▶ **What you will do**: Make an exact copy of the records, with the images left out.

**** Excerpted data

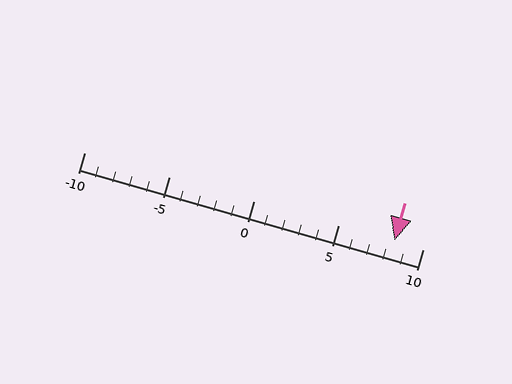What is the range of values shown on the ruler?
The ruler shows values from -10 to 10.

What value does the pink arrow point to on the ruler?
The pink arrow points to approximately 8.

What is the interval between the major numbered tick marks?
The major tick marks are spaced 5 units apart.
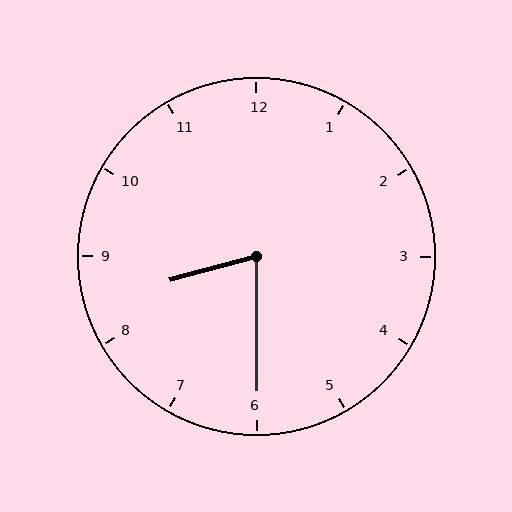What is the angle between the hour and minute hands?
Approximately 75 degrees.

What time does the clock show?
8:30.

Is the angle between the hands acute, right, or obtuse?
It is acute.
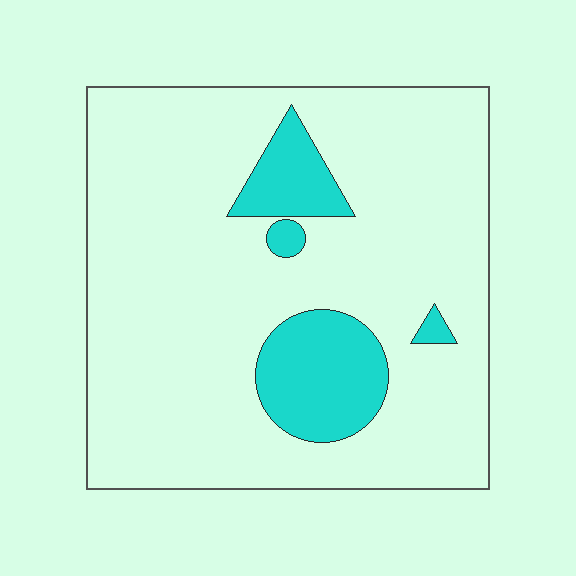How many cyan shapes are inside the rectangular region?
4.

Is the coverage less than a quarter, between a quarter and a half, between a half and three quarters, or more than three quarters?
Less than a quarter.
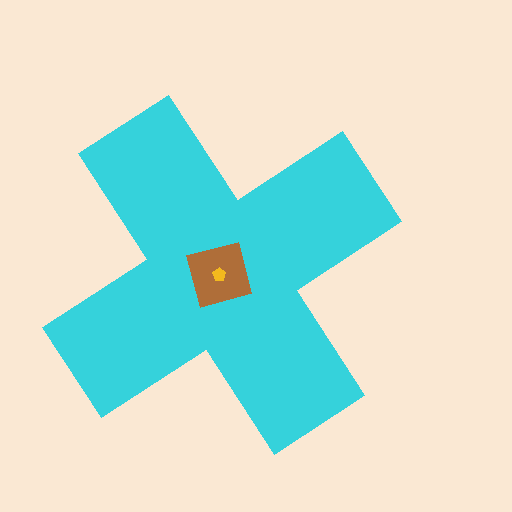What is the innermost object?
The yellow pentagon.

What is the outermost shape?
The cyan cross.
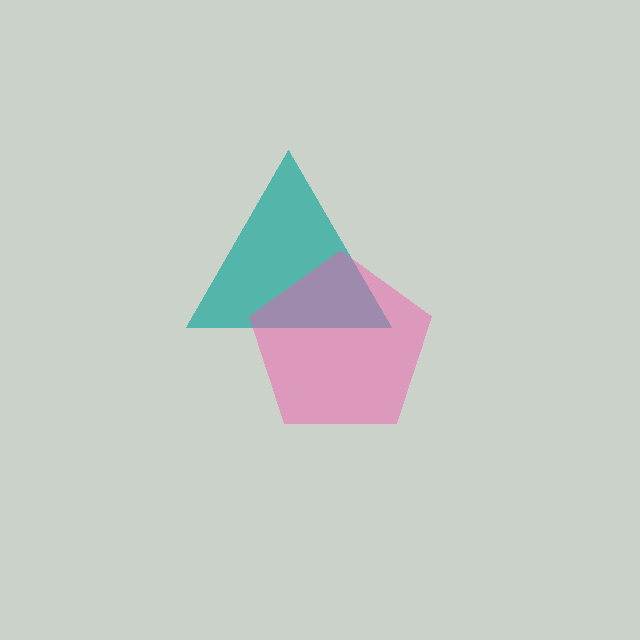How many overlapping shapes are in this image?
There are 2 overlapping shapes in the image.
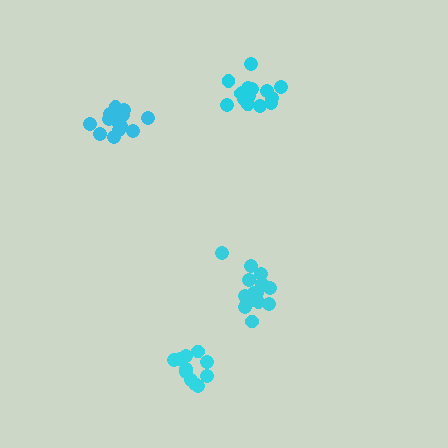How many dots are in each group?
Group 1: 16 dots, Group 2: 11 dots, Group 3: 15 dots, Group 4: 15 dots (57 total).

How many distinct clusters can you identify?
There are 4 distinct clusters.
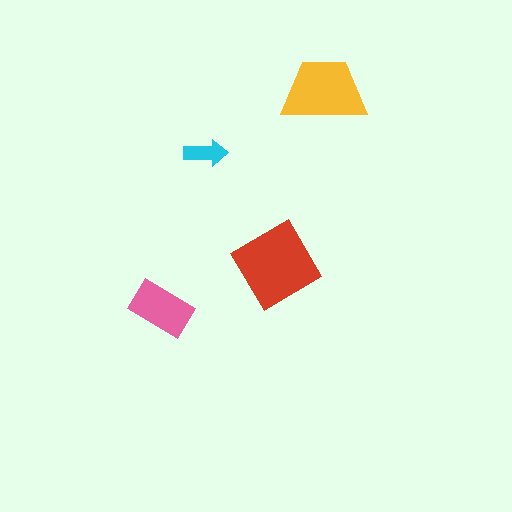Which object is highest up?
The yellow trapezoid is topmost.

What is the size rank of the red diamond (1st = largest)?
1st.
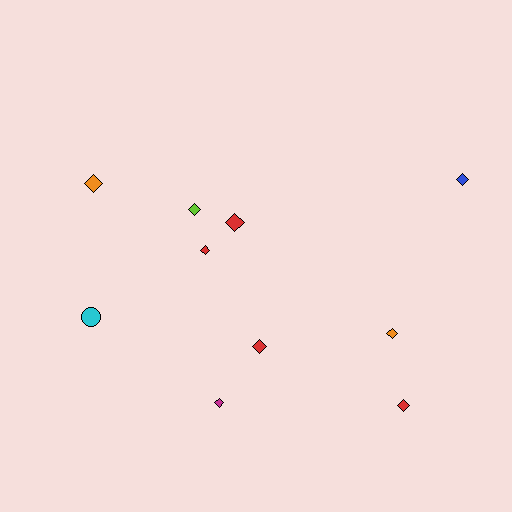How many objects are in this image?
There are 10 objects.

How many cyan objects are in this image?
There is 1 cyan object.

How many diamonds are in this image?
There are 9 diamonds.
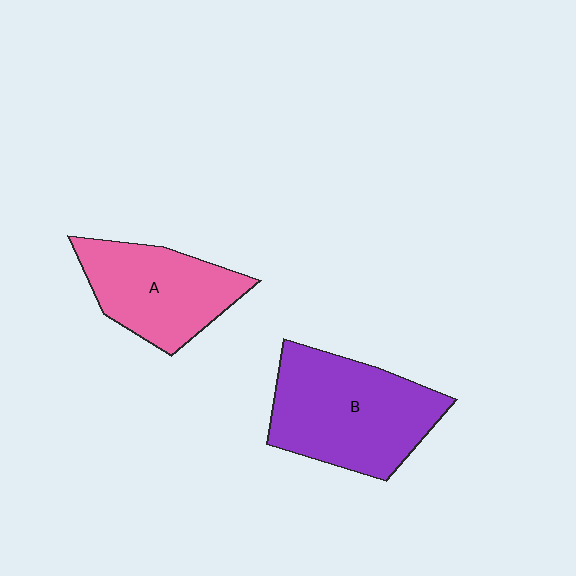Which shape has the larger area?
Shape B (purple).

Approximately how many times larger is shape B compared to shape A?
Approximately 1.3 times.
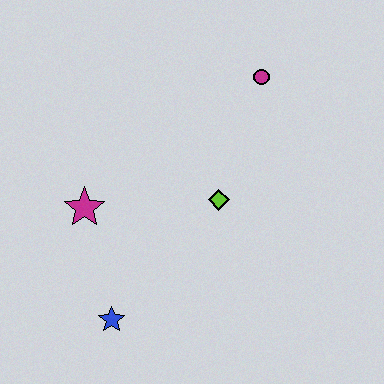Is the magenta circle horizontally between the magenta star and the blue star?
No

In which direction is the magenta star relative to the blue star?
The magenta star is above the blue star.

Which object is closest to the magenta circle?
The lime diamond is closest to the magenta circle.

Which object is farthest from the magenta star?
The magenta circle is farthest from the magenta star.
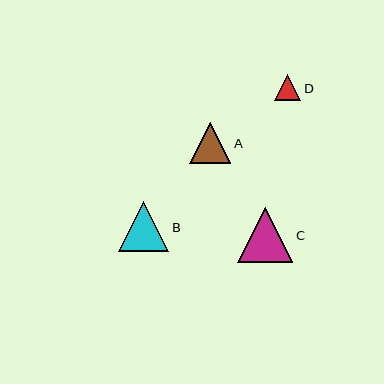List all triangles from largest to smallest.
From largest to smallest: C, B, A, D.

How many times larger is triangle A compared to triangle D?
Triangle A is approximately 1.6 times the size of triangle D.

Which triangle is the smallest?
Triangle D is the smallest with a size of approximately 26 pixels.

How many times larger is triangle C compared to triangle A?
Triangle C is approximately 1.3 times the size of triangle A.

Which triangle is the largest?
Triangle C is the largest with a size of approximately 55 pixels.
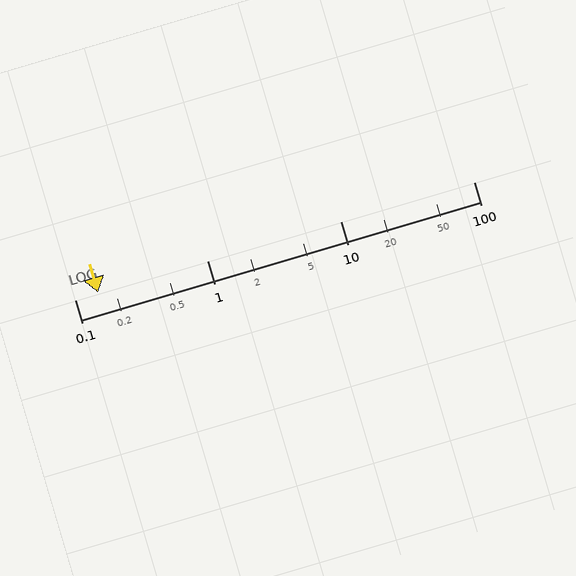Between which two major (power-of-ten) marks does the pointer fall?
The pointer is between 0.1 and 1.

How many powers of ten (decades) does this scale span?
The scale spans 3 decades, from 0.1 to 100.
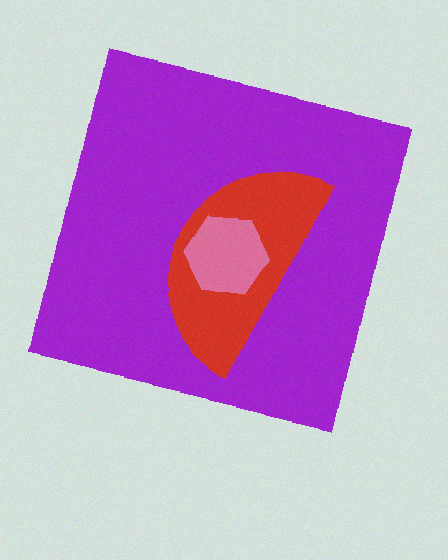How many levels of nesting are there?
3.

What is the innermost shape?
The pink hexagon.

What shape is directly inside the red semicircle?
The pink hexagon.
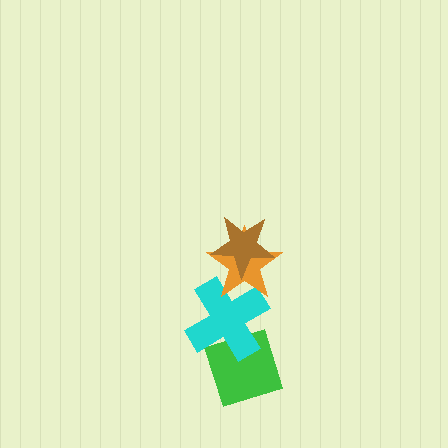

********

▶ **Response to the exercise**:
What is the range of values shown on the ruler?
The ruler shows values from -10 to 10.

What value does the pink arrow point to on the ruler?
The pink arrow points to approximately 8.

What is the interval between the major numbered tick marks?
The major tick marks are spaced 5 units apart.
What is the angle between the hour and minute hands?
Approximately 75 degrees.

What time does the clock show?
8:30.

Is the angle between the hands acute, right, or obtuse?
It is acute.
How many cyan shapes are inside the rectangular region?
4.

Is the coverage less than a quarter, between a quarter and a half, between a half and three quarters, or more than three quarters?
Less than a quarter.
What is the innermost object?
The yellow pentagon.

What is the outermost shape?
The cyan cross.
How many overlapping shapes are in this image?
There are 2 overlapping shapes in the image.
How many dots are in each group?
Group 1: 16 dots, Group 2: 11 dots, Group 3: 15 dots, Group 4: 15 dots (57 total).

How many distinct clusters can you identify?
There are 4 distinct clusters.
Which object is highest up?
The yellow trapezoid is topmost.

What is the size rank of the red diamond (1st = largest)?
1st.
How many objects are in this image?
There are 10 objects.

How many cyan objects are in this image?
There is 1 cyan object.

How many diamonds are in this image?
There are 9 diamonds.
Which shape has the larger area?
Shape B (purple).

Approximately how many times larger is shape B compared to shape A?
Approximately 1.3 times.
Is the magenta circle horizontally between the magenta star and the blue star?
No

In which direction is the magenta star relative to the blue star?
The magenta star is above the blue star.

Which object is closest to the magenta circle?
The lime diamond is closest to the magenta circle.

Which object is farthest from the magenta star?
The magenta circle is farthest from the magenta star.
List all triangles from largest to smallest.
From largest to smallest: C, B, A, D.

How many times larger is triangle A compared to triangle D?
Triangle A is approximately 1.6 times the size of triangle D.

Which triangle is the smallest?
Triangle D is the smallest with a size of approximately 26 pixels.

How many times larger is triangle C compared to triangle A?
Triangle C is approximately 1.3 times the size of triangle A.

Which triangle is the largest?
Triangle C is the largest with a size of approximately 55 pixels.
Between which two major (power-of-ten) marks does the pointer fall?
The pointer is between 0.1 and 1.

How many powers of ten (decades) does this scale span?
The scale spans 3 decades, from 0.1 to 100.
How many levels of nesting are there?
3.

What is the innermost shape?
The pink hexagon.

What shape is directly inside the red semicircle?
The pink hexagon.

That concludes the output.